[Problem requirements] The lines to be set down run from the line containing "Roughly how many more" through the final line of the data below; print them exactly and print nothing else.
====== Exercise material
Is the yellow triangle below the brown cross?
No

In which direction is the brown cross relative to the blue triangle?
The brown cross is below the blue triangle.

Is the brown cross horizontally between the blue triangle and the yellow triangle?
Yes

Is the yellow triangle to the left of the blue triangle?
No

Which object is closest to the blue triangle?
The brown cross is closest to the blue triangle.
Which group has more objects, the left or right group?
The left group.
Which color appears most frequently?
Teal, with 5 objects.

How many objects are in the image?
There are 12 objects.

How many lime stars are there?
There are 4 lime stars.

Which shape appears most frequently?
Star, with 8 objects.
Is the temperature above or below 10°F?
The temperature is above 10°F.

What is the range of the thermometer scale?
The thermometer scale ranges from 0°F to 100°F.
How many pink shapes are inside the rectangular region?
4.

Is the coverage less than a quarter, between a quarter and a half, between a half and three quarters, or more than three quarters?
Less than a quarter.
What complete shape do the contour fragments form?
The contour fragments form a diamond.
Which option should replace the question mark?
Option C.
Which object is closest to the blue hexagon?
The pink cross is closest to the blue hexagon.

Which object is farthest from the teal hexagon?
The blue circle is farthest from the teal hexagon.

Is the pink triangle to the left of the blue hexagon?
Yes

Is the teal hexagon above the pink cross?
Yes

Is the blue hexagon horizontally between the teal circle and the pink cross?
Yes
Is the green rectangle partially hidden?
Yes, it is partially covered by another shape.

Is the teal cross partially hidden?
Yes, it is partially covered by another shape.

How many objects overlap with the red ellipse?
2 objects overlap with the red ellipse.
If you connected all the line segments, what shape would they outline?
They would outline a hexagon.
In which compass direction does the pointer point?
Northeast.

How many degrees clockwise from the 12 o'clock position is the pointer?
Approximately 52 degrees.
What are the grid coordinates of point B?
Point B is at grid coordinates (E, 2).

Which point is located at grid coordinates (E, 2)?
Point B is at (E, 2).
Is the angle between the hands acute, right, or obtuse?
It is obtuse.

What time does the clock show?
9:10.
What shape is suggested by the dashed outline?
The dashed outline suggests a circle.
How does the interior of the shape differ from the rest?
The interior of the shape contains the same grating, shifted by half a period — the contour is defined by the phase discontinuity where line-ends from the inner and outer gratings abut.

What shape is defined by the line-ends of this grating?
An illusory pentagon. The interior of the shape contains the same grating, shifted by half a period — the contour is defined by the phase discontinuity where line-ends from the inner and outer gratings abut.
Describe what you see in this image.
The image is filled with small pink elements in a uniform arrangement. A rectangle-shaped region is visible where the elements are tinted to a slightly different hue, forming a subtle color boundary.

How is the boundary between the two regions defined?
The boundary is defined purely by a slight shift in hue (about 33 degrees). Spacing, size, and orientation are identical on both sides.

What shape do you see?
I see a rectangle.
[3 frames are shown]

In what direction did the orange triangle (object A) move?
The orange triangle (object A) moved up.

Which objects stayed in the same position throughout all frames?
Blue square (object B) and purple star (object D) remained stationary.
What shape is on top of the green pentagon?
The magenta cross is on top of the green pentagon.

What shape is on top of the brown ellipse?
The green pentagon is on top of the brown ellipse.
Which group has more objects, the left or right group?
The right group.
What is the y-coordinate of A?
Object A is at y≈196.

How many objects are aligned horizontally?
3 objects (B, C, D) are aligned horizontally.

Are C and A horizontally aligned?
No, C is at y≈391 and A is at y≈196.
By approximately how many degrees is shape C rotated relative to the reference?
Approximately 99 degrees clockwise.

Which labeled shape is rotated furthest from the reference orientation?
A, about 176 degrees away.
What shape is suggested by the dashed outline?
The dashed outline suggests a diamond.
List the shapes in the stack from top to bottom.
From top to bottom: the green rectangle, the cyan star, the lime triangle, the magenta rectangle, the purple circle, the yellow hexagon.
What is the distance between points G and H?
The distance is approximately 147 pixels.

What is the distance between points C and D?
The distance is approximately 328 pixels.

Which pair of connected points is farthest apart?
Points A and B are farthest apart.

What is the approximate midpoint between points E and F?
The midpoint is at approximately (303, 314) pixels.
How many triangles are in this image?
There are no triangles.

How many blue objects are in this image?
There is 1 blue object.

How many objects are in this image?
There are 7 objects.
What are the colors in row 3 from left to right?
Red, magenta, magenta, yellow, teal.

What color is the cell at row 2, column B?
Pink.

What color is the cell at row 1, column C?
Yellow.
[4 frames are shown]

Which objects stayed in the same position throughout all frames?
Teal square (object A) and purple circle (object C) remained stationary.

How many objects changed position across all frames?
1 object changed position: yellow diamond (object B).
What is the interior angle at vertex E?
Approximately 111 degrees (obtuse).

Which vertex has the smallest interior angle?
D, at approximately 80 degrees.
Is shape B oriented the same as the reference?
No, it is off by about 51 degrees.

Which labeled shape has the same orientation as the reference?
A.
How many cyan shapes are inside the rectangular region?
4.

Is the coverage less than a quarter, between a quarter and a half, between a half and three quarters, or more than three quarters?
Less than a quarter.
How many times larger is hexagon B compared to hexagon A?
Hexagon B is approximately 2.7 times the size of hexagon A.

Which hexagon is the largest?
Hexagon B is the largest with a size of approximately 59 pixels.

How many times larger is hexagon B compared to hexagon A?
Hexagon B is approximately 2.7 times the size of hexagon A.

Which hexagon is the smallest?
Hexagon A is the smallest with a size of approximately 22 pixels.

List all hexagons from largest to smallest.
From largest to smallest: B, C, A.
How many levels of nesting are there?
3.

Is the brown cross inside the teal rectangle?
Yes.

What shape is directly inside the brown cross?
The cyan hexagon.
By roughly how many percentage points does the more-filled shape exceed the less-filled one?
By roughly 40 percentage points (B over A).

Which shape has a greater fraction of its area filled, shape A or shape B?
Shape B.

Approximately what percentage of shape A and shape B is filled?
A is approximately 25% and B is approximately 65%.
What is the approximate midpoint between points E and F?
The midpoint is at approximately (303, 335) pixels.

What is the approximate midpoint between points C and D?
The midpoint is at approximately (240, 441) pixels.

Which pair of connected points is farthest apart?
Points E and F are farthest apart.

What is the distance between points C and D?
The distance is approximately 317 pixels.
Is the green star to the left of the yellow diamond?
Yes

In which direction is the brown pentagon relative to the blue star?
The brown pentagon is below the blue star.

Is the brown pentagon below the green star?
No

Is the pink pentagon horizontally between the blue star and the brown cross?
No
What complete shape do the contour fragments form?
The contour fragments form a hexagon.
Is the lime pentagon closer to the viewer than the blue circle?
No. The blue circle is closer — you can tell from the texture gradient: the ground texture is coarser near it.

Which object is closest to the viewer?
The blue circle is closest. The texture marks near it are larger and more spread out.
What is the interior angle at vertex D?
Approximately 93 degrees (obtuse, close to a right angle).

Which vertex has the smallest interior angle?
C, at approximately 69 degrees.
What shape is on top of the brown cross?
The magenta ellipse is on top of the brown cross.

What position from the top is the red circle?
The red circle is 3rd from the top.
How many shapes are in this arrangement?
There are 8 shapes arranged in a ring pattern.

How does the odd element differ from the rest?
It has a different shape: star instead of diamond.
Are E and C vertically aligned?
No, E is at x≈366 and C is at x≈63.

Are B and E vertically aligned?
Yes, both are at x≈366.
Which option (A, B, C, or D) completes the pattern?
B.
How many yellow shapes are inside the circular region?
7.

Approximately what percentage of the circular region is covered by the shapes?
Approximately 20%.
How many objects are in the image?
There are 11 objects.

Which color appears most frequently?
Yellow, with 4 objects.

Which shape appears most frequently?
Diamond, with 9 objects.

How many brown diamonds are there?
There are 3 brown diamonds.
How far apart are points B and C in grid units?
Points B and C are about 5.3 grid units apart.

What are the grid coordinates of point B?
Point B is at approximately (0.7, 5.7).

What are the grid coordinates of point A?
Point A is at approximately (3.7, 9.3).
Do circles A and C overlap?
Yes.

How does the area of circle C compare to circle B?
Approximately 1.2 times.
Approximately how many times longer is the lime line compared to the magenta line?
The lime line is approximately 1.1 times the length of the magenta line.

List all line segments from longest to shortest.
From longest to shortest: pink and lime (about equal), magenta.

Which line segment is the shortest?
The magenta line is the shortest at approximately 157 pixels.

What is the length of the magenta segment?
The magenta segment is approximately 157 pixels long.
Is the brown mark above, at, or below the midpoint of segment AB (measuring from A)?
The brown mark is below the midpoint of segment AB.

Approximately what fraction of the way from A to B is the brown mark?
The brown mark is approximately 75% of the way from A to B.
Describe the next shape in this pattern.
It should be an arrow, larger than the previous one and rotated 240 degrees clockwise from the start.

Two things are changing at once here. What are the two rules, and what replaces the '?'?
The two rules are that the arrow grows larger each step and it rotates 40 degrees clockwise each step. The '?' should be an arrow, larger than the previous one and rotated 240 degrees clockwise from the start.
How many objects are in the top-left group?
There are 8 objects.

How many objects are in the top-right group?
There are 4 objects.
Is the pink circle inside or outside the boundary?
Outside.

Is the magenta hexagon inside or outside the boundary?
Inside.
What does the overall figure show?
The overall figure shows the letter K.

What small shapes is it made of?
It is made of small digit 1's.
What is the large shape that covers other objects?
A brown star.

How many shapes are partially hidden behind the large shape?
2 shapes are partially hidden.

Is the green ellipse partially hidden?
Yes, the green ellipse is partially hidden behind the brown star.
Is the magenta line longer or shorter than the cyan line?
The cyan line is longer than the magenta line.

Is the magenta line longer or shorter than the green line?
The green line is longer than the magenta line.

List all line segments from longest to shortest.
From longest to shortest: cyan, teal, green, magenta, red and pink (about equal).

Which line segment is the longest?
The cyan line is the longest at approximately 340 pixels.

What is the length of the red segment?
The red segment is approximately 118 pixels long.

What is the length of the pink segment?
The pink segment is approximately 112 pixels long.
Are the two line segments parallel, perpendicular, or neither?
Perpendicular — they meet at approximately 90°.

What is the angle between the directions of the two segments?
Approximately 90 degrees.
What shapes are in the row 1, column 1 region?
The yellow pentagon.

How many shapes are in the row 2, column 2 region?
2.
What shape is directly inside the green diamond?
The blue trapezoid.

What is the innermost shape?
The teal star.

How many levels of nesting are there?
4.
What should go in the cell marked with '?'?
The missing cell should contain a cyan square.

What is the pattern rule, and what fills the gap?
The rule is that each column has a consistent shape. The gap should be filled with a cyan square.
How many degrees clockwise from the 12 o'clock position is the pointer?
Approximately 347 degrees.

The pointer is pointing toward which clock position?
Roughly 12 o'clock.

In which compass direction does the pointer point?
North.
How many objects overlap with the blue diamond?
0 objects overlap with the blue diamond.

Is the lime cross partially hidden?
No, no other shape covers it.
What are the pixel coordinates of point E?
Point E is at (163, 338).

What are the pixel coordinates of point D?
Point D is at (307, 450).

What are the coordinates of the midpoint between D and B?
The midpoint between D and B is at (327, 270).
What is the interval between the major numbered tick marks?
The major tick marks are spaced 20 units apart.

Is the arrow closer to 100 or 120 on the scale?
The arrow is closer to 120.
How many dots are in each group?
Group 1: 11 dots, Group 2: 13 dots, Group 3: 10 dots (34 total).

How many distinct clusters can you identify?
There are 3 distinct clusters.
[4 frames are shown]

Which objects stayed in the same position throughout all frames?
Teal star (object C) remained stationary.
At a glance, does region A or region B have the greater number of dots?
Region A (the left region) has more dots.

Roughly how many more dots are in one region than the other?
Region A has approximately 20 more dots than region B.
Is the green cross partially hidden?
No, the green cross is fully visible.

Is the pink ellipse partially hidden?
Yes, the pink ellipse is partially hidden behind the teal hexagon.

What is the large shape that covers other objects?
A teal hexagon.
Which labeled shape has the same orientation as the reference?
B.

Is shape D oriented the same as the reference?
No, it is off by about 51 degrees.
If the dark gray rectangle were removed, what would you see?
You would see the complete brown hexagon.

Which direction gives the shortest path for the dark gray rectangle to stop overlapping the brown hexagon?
============
[Result]
Roughly how many more dots are in one region than the other?
Region A has approximately 20 more dots than region B.
Is the green cross partially hidden?
No, the green cross is fully visible.

Is the pink ellipse partially hidden?
Yes, the pink ellipse is partially hidden behind the teal hexagon.

What is the large shape that covers other objects?
A teal hexagon.
Which labeled shape has the same orientation as the reference?
B.

Is shape D oriented the same as the reference?
No, it is off by about 51 degrees.
If the dark gray rectangle were removed, what would you see?
You would see the complete brown hexagon.

Which direction gives the shortest path for the dark gray rectangle to stop overlapping the brown hexagon?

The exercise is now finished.